◆ GOAL
Skip all pictures, then print the remaining material exactly.

****************************************

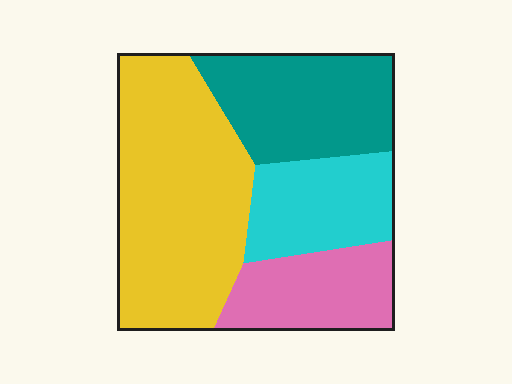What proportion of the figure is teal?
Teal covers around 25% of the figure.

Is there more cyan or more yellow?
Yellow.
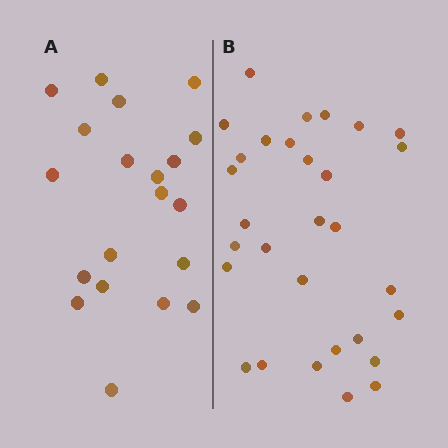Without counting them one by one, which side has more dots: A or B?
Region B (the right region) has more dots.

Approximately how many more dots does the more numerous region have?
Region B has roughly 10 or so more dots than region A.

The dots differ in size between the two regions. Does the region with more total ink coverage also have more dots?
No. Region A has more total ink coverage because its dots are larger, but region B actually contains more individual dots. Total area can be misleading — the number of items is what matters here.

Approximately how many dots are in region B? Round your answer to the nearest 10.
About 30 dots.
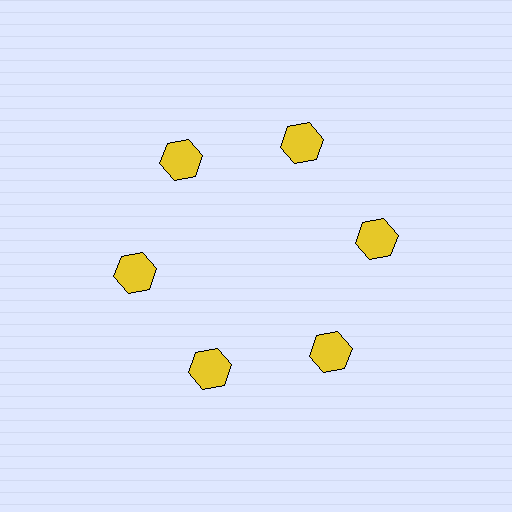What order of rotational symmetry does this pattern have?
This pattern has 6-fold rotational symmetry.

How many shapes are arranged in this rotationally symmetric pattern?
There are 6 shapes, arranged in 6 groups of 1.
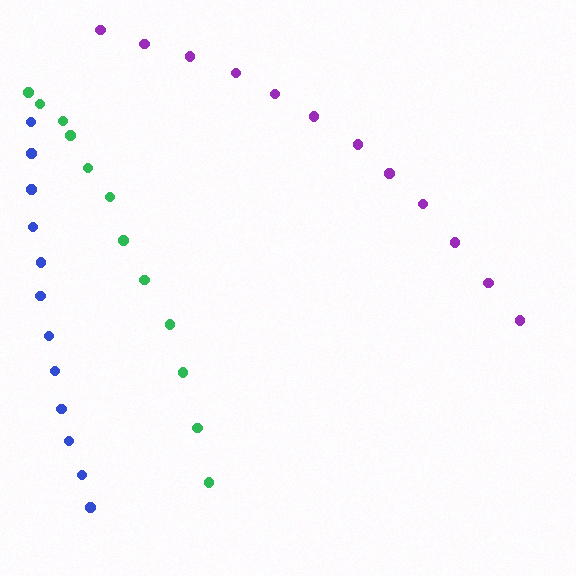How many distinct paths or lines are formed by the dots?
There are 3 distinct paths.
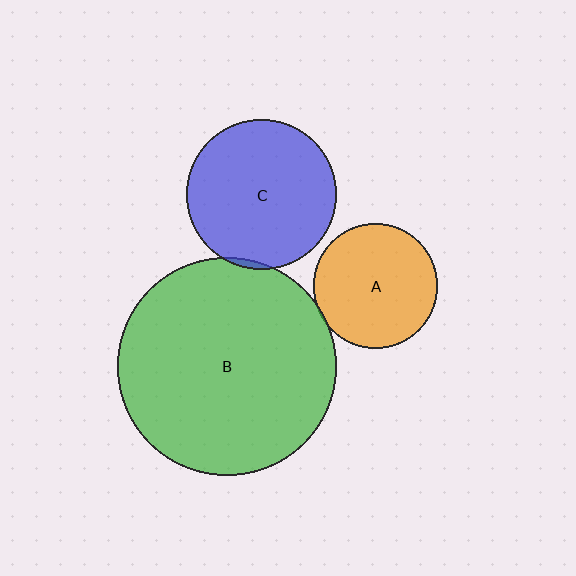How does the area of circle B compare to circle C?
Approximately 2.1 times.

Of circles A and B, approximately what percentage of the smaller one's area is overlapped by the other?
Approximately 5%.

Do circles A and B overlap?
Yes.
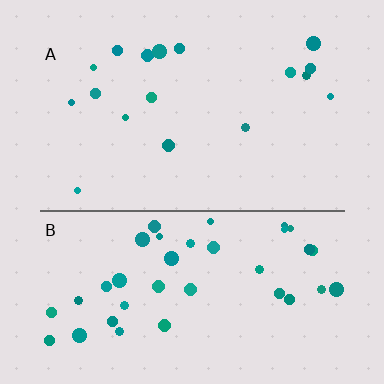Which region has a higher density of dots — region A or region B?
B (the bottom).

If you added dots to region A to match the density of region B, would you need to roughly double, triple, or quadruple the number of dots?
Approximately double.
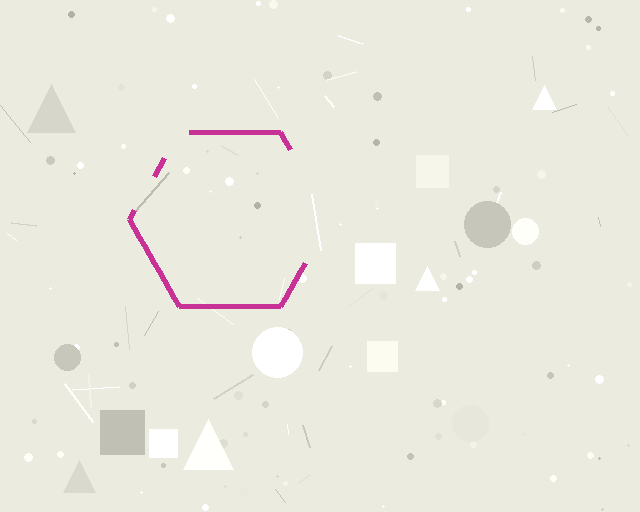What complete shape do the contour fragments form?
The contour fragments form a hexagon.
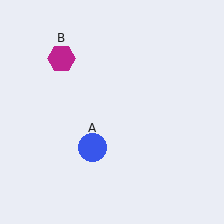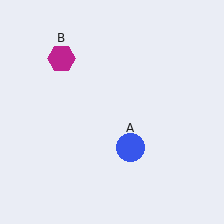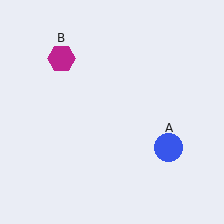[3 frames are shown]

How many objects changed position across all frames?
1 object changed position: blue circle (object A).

****************************************

◆ WORKED ANSWER
What proportion of the figure is teal?
Teal covers around 25% of the figure.

Is there more cyan or more yellow?
Yellow.
Without counting them one by one, which side has more dots: A or B?
Region B (the right region) has more dots.

Approximately how many more dots does the more numerous region have?
Region B has roughly 10 or so more dots than region A.

The dots differ in size between the two regions. Does the region with more total ink coverage also have more dots?
No. Region A has more total ink coverage because its dots are larger, but region B actually contains more individual dots. Total area can be misleading — the number of items is what matters here.

Approximately how many dots are in region B? Round your answer to the nearest 10.
About 30 dots.
What order of rotational symmetry does this pattern have?
This pattern has 6-fold rotational symmetry.

How many shapes are arranged in this rotationally symmetric pattern?
There are 6 shapes, arranged in 6 groups of 1.
How many distinct paths or lines are formed by the dots?
There are 3 distinct paths.
How does the area of circle B compare to circle C?
Approximately 2.1 times.

Of circles A and B, approximately what percentage of the smaller one's area is overlapped by the other?
Approximately 5%.

Do circles A and B overlap?
Yes.
Which region has a higher density of dots — region A or region B?
B (the bottom).

If you added dots to region A to match the density of region B, would you need to roughly double, triple, or quadruple the number of dots?
Approximately double.
What complete shape do the contour fragments form?
The contour fragments form a hexagon.
[3 frames are shown]

How many objects changed position across all frames?
1 object changed position: blue circle (object A).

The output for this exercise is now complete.